Written exercise
The records below must be transcribed exactly. Do not include the pictures.

— start Provided data —

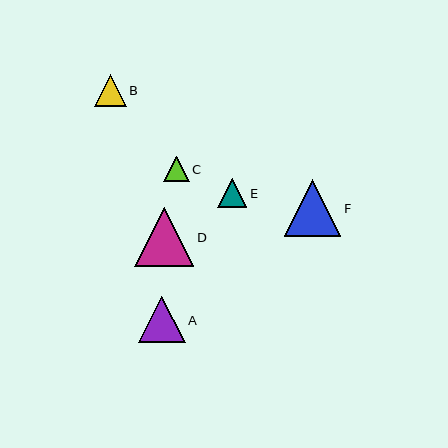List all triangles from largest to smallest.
From largest to smallest: D, F, A, B, E, C.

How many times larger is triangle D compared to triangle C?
Triangle D is approximately 2.3 times the size of triangle C.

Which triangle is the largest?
Triangle D is the largest with a size of approximately 59 pixels.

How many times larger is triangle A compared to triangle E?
Triangle A is approximately 1.6 times the size of triangle E.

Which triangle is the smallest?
Triangle C is the smallest with a size of approximately 25 pixels.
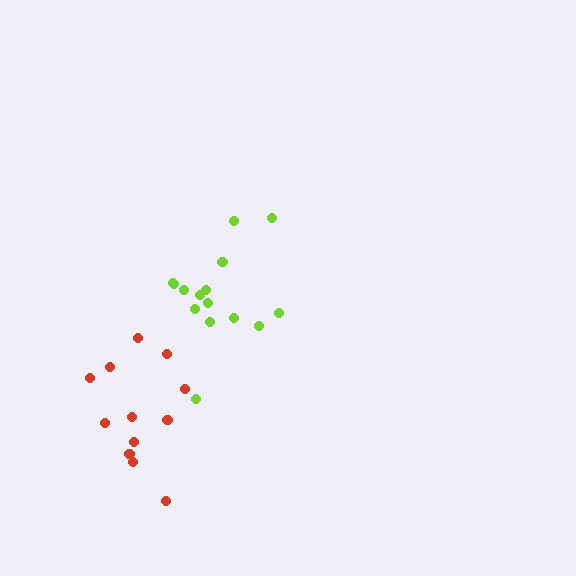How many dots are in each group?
Group 1: 12 dots, Group 2: 15 dots (27 total).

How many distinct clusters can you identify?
There are 2 distinct clusters.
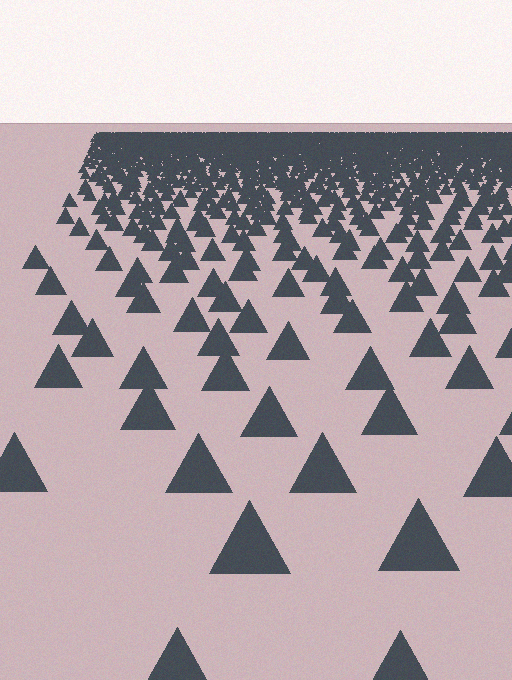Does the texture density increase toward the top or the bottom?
Density increases toward the top.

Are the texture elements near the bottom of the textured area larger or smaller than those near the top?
Larger. Near the bottom, elements are closer to the viewer and appear at a bigger on-screen size.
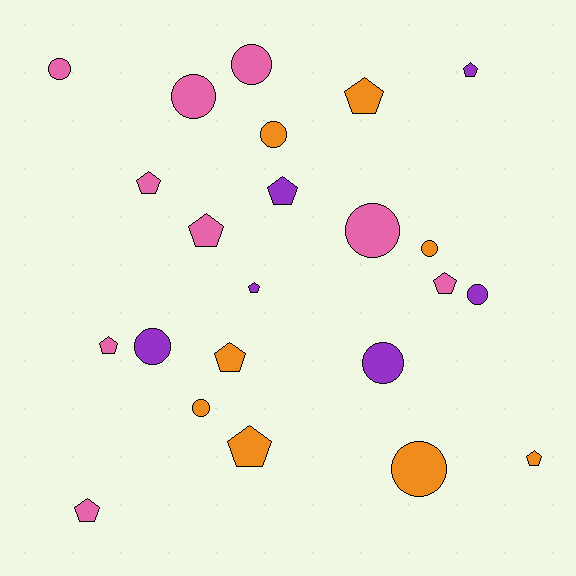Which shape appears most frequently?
Pentagon, with 12 objects.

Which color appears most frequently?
Pink, with 9 objects.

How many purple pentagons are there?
There are 3 purple pentagons.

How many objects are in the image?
There are 23 objects.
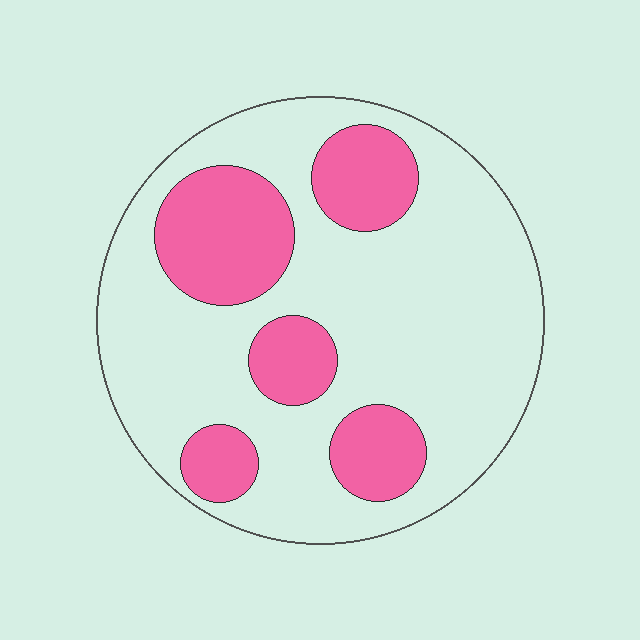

— end Provided data —

Task solution
List all triangles from largest to smallest.
From largest to smallest: D, F, A, B, E, C.

How many times larger is triangle D compared to triangle C?
Triangle D is approximately 2.3 times the size of triangle C.

Which triangle is the largest?
Triangle D is the largest with a size of approximately 59 pixels.

How many times larger is triangle A compared to triangle E?
Triangle A is approximately 1.6 times the size of triangle E.

Which triangle is the smallest?
Triangle C is the smallest with a size of approximately 25 pixels.
How many dots are in each group?
Group 1: 12 dots, Group 2: 15 dots (27 total).

How many distinct clusters can you identify?
There are 2 distinct clusters.
Does the texture density increase toward the top or the bottom?
Density increases toward the top.

Are the texture elements near the bottom of the textured area larger or smaller than those near the top?
Larger. Near the bottom, elements are closer to the viewer and appear at a bigger on-screen size.
Which shape appears most frequently?
Pentagon, with 12 objects.

Which color appears most frequently?
Pink, with 9 objects.

How many purple pentagons are there?
There are 3 purple pentagons.

How many objects are in the image?
There are 23 objects.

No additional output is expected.